- **Extracted data entries**:

.....

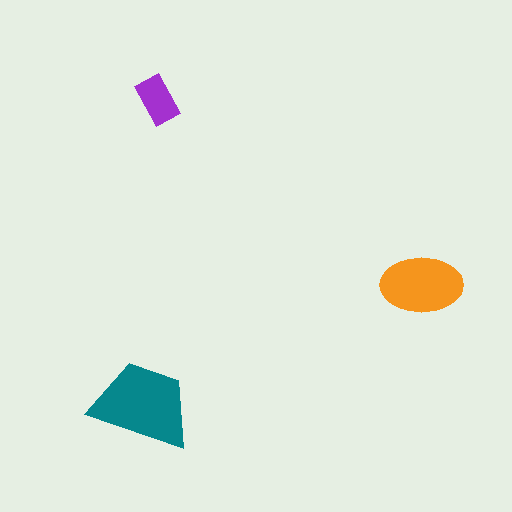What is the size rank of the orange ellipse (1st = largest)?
2nd.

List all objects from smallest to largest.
The purple rectangle, the orange ellipse, the teal trapezoid.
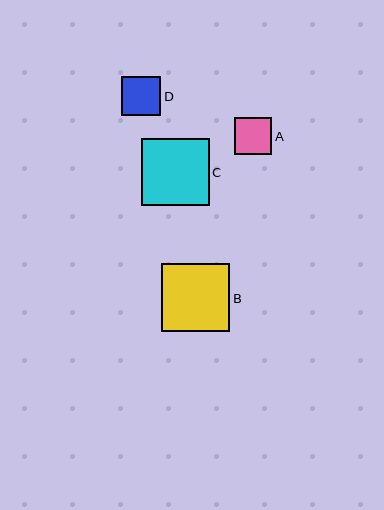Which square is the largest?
Square B is the largest with a size of approximately 68 pixels.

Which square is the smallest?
Square A is the smallest with a size of approximately 37 pixels.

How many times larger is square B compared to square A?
Square B is approximately 1.8 times the size of square A.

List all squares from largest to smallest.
From largest to smallest: B, C, D, A.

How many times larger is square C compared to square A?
Square C is approximately 1.8 times the size of square A.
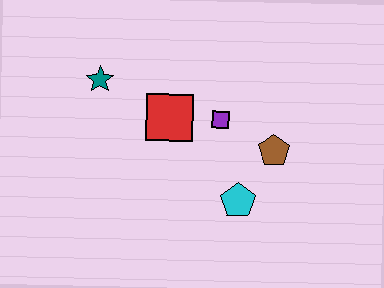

.....

Make a verbatim copy of all the entries and strip out the pictures.

What is the size rank of the orange ellipse (1st = largest)?
2nd.

List all objects from smallest to largest.
The purple rectangle, the orange ellipse, the teal trapezoid.
Which square is the largest?
Square B is the largest with a size of approximately 68 pixels.

Which square is the smallest?
Square A is the smallest with a size of approximately 37 pixels.

How many times larger is square B compared to square A?
Square B is approximately 1.8 times the size of square A.

List all squares from largest to smallest.
From largest to smallest: B, C, D, A.

How many times larger is square C compared to square A?
Square C is approximately 1.8 times the size of square A.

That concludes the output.